EXERCISE DESCRIPTION:
Write out exactly the lines running from the one with "Is the pink circle below the pink cross?" to the end of the data, including both of those lines and excluding pictures.

SUPPLIED RECORDS:
───

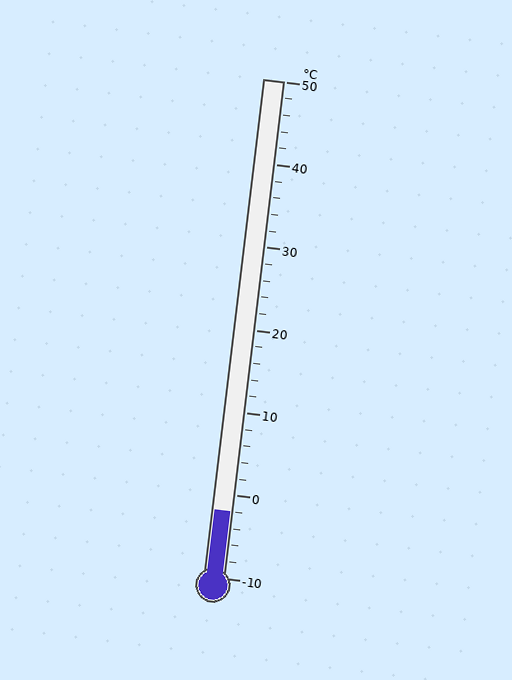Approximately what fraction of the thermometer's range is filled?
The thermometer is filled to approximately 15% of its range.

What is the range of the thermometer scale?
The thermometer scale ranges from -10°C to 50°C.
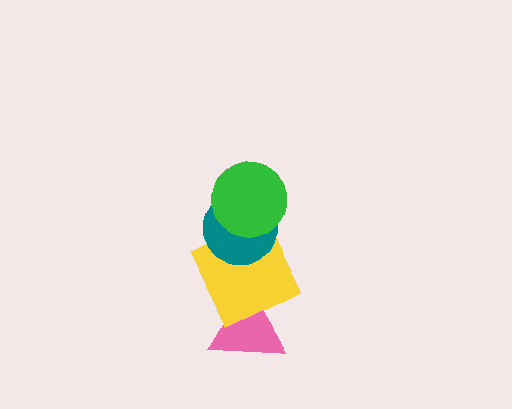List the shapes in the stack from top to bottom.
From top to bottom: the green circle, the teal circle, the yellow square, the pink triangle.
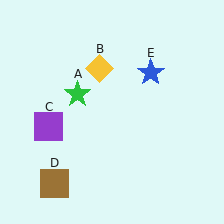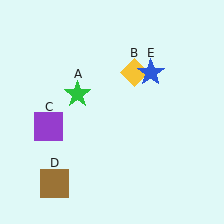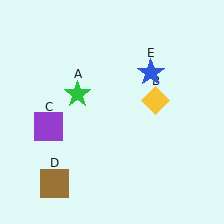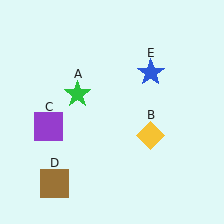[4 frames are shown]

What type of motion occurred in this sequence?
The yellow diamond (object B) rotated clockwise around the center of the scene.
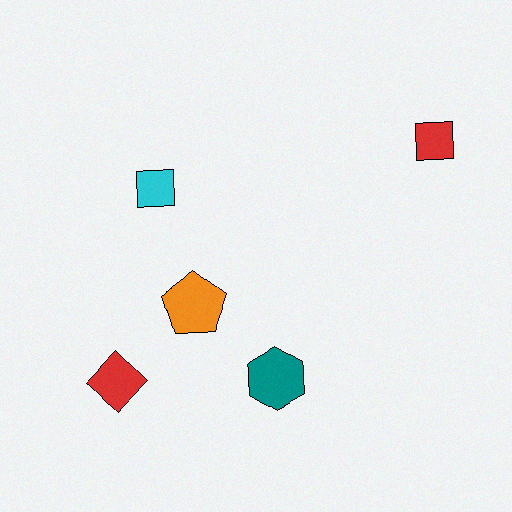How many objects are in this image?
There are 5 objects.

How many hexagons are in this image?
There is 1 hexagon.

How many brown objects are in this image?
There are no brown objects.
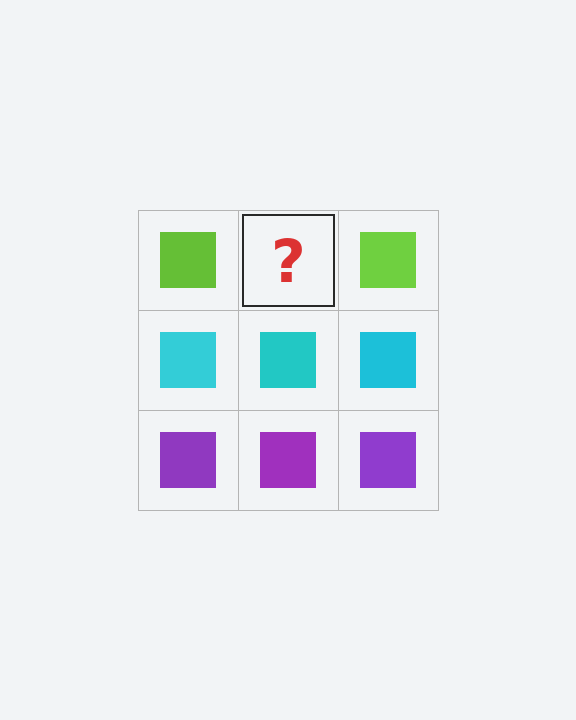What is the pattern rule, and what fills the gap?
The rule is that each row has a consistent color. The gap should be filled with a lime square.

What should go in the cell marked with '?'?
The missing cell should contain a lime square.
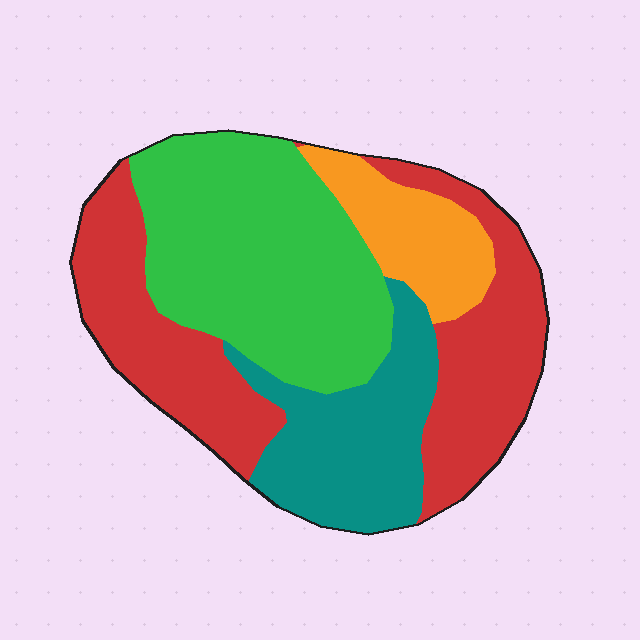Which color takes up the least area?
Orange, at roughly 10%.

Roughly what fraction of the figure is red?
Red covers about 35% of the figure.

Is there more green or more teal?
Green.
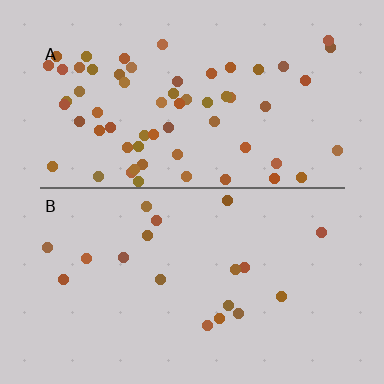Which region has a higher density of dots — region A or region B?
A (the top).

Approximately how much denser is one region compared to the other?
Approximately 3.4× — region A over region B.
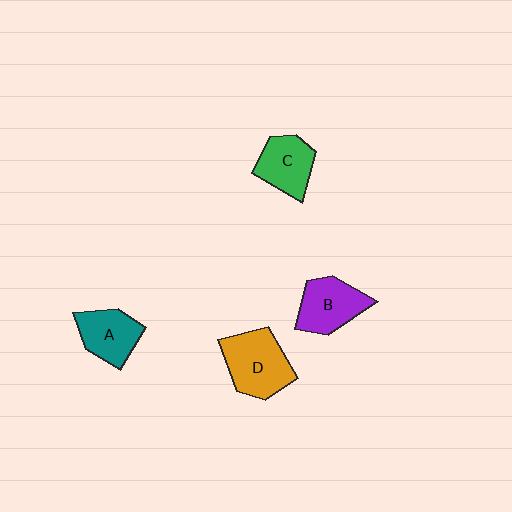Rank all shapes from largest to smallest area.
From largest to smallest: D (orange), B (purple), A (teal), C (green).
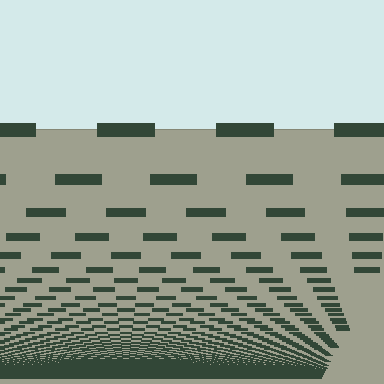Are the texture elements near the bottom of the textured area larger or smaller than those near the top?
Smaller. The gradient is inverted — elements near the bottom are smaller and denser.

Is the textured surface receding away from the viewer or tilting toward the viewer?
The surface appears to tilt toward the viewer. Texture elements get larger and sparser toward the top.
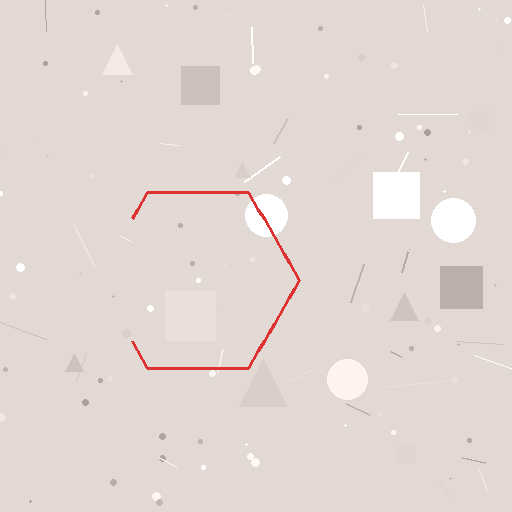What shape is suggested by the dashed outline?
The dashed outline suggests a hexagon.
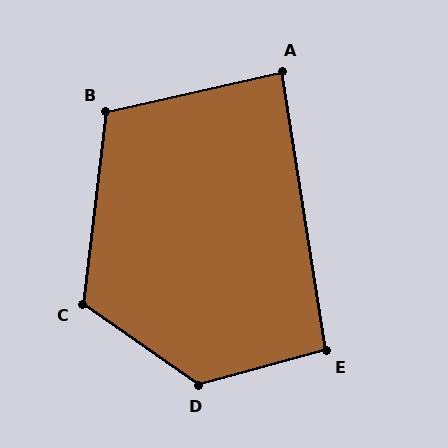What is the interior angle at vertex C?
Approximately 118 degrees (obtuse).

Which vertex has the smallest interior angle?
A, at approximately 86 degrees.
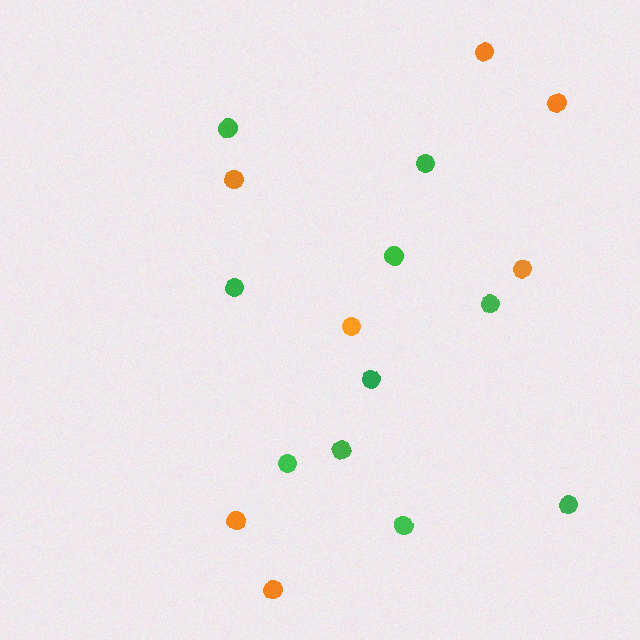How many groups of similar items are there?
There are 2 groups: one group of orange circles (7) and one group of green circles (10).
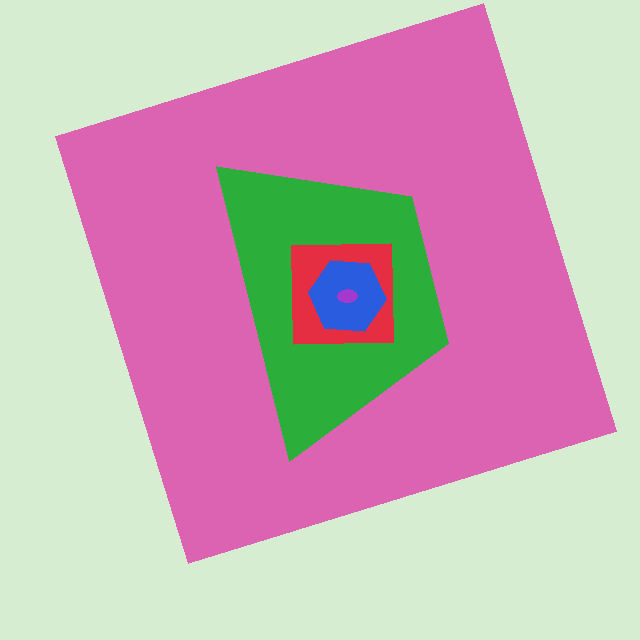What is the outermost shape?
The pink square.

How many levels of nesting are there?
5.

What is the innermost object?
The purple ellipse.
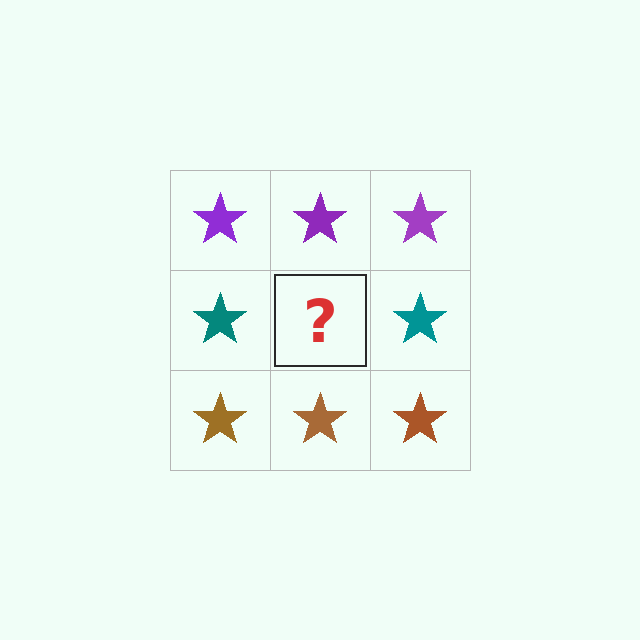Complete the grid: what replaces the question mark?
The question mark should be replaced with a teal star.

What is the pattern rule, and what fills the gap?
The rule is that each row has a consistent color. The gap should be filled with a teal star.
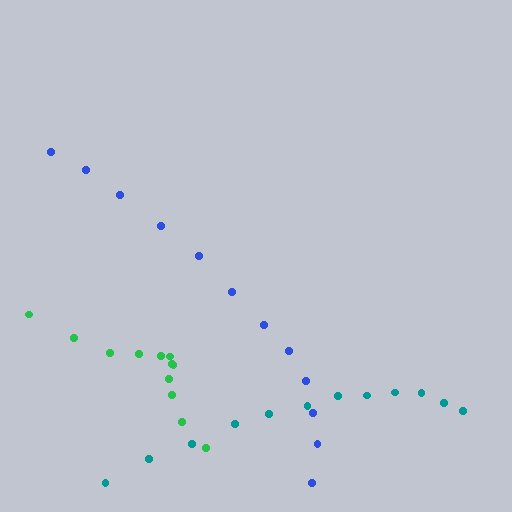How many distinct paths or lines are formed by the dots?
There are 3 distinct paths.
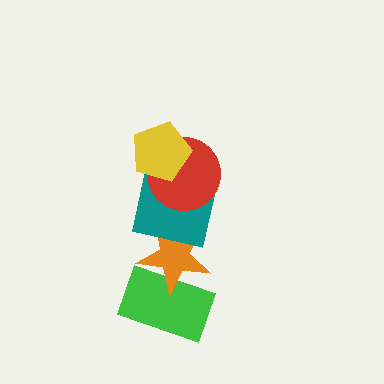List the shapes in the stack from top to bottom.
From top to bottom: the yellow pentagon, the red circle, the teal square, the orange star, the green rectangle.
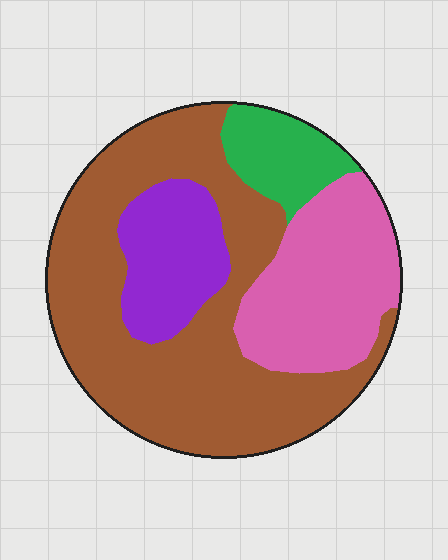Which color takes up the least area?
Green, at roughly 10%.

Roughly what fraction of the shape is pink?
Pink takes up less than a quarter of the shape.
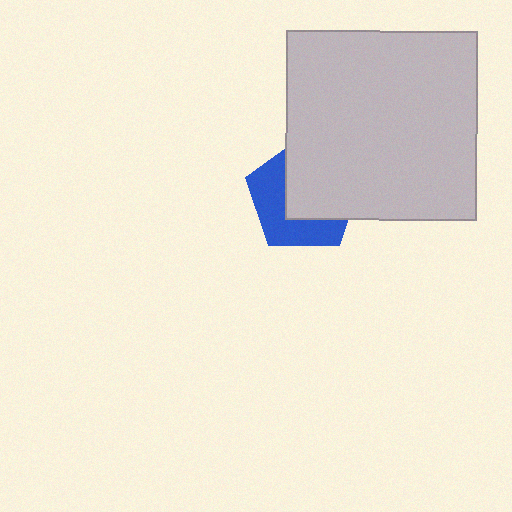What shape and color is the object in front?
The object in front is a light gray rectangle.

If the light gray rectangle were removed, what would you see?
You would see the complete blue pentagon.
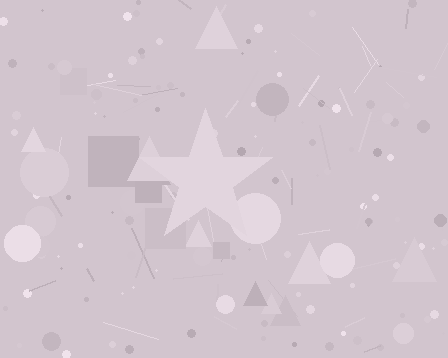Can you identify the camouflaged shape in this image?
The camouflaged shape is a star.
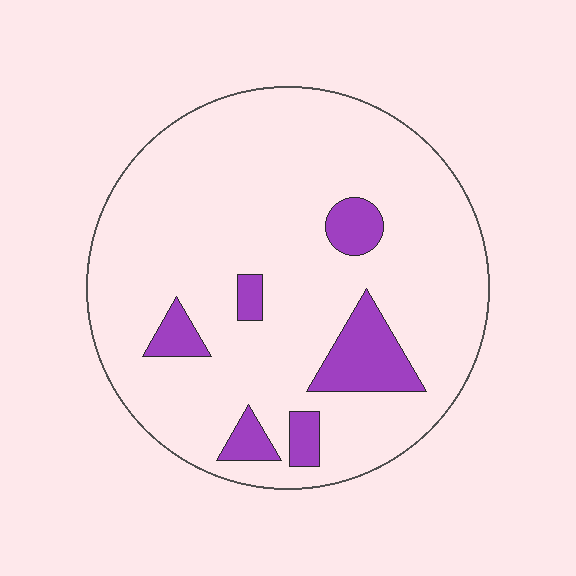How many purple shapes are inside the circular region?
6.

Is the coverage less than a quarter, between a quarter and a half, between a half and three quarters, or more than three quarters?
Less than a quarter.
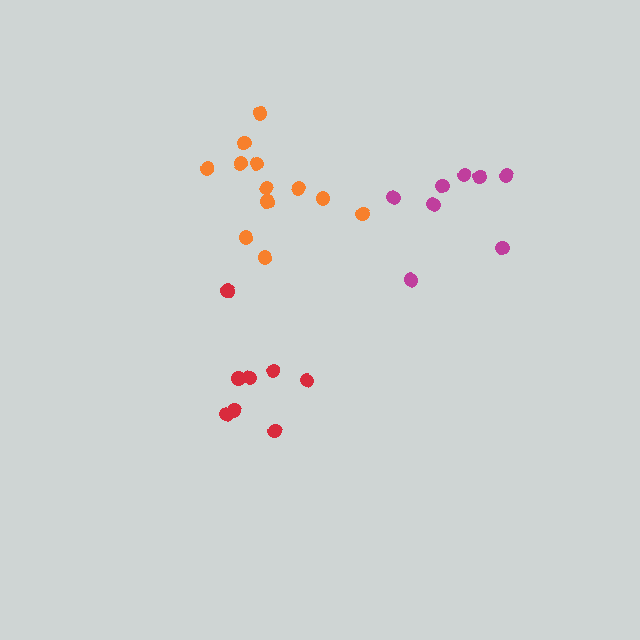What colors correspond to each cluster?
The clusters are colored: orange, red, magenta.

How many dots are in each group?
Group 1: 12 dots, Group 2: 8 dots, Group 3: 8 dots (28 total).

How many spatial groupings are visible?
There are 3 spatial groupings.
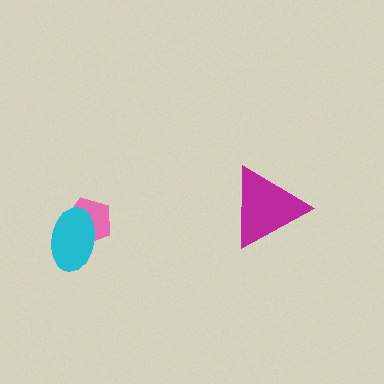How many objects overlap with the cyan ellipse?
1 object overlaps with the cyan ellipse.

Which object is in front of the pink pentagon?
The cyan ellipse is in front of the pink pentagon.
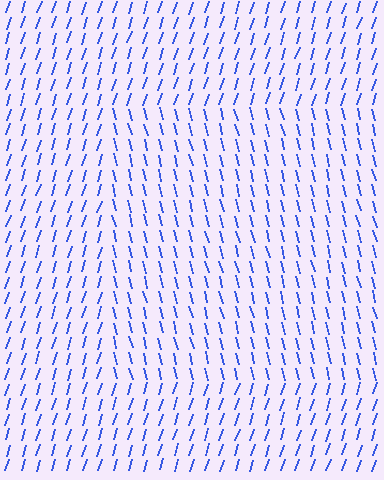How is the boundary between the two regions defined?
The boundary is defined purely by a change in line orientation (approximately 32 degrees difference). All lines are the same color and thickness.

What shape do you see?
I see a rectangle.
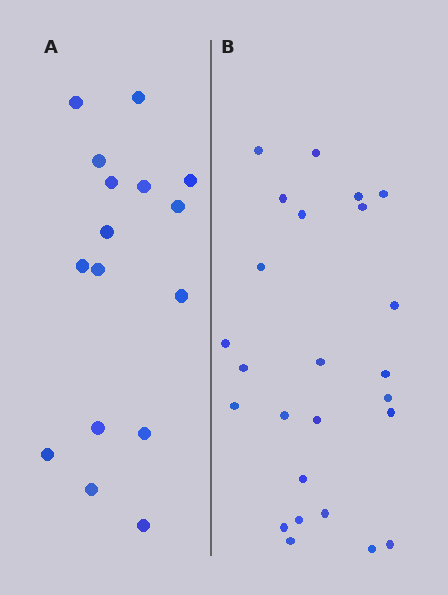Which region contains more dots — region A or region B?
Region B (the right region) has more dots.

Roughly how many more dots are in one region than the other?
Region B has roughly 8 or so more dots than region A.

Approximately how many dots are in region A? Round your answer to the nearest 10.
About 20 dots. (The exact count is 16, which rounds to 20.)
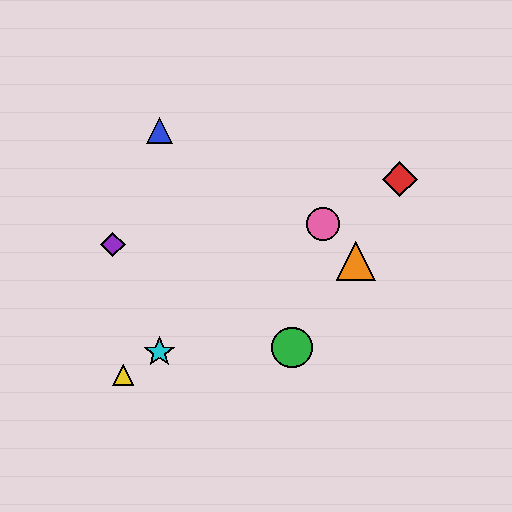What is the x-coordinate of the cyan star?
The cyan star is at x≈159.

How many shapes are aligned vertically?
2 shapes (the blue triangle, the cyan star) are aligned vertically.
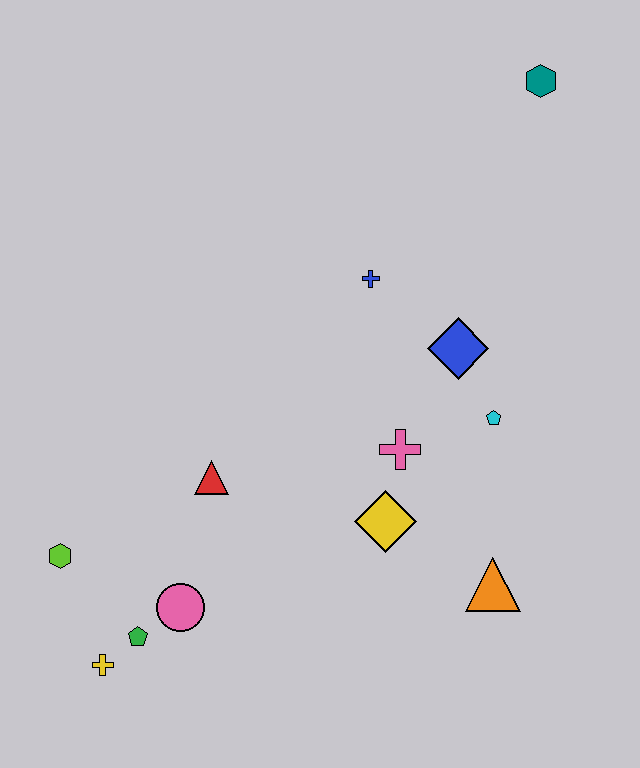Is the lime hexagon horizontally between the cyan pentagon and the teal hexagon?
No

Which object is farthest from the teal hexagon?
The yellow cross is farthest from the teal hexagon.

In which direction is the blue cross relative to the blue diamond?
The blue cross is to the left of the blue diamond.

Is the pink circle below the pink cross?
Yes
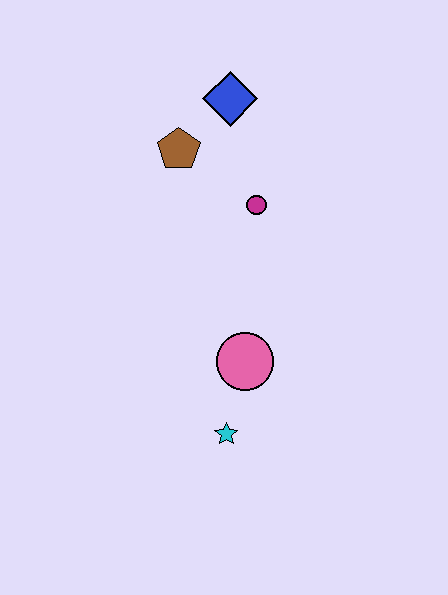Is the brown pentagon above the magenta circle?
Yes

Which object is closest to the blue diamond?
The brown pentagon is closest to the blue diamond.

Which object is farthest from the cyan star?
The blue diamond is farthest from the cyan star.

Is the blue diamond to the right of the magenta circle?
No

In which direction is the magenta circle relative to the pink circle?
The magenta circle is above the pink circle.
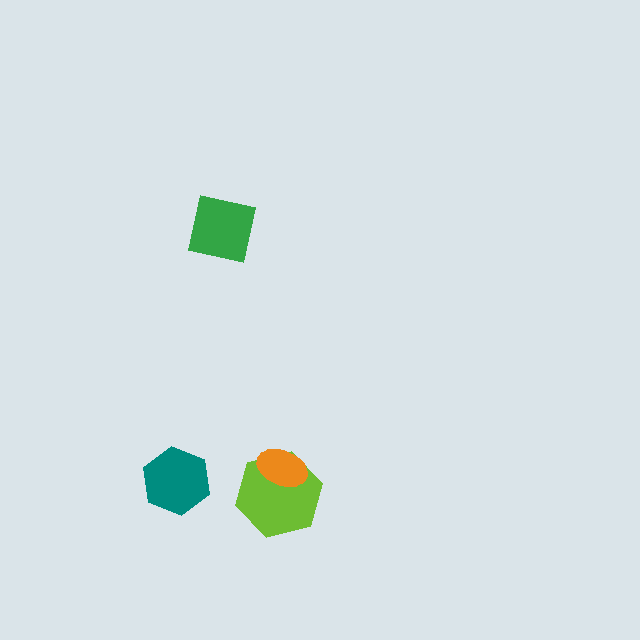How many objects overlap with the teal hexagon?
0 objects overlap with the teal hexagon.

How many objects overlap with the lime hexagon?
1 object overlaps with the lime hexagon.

───

SOLUTION TO THIS PROBLEM:
Is the pink circle below the pink cross?
Yes
Is the brown pentagon above the magenta circle?
Yes

Which object is closest to the blue diamond?
The brown pentagon is closest to the blue diamond.

Which object is farthest from the cyan star?
The blue diamond is farthest from the cyan star.

Is the blue diamond to the right of the magenta circle?
No

In which direction is the magenta circle relative to the pink circle?
The magenta circle is above the pink circle.
How many objects overlap with the teal hexagon?
0 objects overlap with the teal hexagon.

How many objects overlap with the lime hexagon?
1 object overlaps with the lime hexagon.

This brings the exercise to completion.